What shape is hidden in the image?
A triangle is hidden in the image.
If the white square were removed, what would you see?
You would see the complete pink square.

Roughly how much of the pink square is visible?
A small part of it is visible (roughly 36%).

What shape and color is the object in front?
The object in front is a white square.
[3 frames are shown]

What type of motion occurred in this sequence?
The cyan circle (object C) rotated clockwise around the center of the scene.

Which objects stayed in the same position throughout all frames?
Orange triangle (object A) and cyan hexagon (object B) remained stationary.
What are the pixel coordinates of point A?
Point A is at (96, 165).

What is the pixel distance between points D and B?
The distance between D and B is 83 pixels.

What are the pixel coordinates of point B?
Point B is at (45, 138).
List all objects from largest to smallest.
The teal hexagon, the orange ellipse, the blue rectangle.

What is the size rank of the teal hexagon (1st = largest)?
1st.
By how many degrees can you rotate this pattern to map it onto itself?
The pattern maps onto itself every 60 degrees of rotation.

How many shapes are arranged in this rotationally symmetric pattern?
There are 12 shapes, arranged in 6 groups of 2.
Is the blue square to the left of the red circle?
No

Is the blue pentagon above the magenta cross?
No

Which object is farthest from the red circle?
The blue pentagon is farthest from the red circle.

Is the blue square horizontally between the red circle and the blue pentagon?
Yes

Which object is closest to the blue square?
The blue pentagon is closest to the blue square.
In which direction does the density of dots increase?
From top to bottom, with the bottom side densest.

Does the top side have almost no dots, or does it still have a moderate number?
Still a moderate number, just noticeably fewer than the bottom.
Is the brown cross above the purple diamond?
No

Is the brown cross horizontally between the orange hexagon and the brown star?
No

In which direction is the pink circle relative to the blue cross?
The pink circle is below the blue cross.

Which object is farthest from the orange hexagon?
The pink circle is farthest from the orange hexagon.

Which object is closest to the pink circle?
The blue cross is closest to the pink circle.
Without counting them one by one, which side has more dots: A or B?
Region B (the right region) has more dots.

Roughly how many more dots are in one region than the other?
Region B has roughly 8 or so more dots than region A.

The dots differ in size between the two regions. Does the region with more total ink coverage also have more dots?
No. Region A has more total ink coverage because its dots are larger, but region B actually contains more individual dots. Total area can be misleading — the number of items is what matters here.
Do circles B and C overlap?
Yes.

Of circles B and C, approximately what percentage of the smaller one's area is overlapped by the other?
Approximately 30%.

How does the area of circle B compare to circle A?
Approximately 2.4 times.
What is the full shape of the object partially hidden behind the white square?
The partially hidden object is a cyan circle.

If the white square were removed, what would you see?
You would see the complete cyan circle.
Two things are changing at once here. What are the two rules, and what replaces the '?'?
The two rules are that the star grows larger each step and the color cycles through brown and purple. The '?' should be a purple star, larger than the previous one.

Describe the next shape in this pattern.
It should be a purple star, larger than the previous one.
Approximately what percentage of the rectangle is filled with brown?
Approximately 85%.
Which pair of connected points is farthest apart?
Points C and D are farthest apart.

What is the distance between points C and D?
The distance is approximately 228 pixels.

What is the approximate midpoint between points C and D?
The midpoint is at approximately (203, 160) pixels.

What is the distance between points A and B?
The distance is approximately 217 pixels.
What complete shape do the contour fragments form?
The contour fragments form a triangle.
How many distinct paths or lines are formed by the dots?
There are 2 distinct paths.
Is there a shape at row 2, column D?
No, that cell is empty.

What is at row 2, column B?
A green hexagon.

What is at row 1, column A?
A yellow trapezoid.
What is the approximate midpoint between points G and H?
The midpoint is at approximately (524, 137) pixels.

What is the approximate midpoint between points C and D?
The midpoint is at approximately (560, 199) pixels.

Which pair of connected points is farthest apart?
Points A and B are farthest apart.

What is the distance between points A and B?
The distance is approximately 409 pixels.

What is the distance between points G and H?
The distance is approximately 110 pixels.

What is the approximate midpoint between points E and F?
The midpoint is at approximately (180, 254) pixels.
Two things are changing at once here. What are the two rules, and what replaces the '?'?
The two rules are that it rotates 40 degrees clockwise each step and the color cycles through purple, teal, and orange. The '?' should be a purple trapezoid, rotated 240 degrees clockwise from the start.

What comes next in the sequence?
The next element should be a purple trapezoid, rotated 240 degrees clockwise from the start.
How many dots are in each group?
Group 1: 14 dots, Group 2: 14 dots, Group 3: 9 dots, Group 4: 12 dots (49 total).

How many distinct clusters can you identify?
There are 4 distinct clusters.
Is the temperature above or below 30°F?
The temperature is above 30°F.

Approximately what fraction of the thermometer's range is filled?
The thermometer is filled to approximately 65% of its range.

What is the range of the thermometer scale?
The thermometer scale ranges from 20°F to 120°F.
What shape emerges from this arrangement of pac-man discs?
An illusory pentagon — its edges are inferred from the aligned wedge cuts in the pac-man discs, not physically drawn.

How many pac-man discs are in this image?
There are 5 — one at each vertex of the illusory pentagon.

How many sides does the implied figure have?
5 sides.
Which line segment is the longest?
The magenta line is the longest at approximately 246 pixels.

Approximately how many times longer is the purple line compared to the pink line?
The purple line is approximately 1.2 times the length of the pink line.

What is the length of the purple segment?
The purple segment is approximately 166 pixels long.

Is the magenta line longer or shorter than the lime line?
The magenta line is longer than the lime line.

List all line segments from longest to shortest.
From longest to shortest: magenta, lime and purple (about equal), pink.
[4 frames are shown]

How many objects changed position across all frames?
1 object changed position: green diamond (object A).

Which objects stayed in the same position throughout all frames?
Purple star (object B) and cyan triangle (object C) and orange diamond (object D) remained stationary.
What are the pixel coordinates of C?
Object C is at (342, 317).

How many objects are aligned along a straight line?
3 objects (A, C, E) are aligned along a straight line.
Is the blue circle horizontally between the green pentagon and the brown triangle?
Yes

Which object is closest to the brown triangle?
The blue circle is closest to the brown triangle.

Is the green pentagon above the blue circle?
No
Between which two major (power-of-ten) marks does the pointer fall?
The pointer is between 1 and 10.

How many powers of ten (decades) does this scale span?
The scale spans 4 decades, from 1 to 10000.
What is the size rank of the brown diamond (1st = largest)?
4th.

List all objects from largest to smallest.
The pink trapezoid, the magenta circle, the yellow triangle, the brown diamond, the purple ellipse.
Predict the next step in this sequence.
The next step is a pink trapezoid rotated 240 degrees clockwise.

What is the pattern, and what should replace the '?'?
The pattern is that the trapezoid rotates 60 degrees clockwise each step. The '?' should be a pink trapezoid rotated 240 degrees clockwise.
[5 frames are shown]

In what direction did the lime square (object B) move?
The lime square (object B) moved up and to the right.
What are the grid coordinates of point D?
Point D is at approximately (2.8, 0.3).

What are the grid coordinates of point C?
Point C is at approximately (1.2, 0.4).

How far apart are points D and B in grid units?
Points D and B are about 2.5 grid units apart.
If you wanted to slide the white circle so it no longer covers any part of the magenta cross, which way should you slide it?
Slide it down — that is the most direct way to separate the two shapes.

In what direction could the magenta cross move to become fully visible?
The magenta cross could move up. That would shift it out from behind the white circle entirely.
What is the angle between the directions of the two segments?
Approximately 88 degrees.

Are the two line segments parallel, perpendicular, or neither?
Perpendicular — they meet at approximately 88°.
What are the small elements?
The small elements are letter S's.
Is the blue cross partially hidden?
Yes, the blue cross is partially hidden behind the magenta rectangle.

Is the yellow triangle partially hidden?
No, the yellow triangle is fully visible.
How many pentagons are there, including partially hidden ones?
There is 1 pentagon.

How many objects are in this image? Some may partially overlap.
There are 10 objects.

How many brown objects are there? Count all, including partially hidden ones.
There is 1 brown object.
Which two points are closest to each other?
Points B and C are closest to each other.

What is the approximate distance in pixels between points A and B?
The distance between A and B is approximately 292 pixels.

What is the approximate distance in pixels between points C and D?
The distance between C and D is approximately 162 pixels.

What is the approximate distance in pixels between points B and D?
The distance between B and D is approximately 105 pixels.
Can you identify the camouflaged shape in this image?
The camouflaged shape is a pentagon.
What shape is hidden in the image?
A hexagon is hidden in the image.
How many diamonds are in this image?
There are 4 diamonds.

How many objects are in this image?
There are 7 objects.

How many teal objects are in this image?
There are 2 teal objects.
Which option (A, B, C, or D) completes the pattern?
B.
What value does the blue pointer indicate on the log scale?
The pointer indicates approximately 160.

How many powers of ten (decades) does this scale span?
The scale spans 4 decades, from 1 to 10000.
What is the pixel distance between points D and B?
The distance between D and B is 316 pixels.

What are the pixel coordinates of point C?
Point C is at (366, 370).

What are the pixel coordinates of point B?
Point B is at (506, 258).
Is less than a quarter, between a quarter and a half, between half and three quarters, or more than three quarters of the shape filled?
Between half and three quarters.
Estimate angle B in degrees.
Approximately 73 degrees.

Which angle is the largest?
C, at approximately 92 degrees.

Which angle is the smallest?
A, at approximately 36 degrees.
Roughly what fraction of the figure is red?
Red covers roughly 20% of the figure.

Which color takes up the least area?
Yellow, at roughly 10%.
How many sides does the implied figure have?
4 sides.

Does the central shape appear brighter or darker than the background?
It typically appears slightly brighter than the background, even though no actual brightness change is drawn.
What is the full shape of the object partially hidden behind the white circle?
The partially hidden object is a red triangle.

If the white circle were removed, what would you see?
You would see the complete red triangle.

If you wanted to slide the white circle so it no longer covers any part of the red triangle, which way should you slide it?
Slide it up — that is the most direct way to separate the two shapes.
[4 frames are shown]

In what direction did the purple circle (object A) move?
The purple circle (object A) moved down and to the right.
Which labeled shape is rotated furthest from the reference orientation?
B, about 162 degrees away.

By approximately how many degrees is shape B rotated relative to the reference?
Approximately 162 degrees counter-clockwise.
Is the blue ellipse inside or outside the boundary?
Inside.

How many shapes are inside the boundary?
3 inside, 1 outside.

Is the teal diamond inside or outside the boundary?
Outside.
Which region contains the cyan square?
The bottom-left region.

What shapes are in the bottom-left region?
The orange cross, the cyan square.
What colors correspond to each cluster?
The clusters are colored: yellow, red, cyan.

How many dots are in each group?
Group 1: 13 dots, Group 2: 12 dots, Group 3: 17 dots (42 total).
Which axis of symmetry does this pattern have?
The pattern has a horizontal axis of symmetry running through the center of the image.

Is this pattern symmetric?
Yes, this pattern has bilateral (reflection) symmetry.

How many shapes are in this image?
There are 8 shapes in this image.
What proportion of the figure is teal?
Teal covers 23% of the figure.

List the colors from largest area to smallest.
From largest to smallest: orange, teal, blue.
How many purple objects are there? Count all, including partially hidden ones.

#### GIVEN REQUEST:
Give again, word for word, the lines of the listing, starting at its first line and ending with the line containing "[3 frames are shown]".

#### FULL RESPONSE:
What shape is hidden in the image?
A triangle is hidden in the image.
If the white square were removed, what would you see?
You would see the complete pink square.

Roughly how much of the pink square is visible?
A small part of it is visible (roughly 36%).

What shape and color is the object in front?
The object in front is a white square.
[3 frames are shown]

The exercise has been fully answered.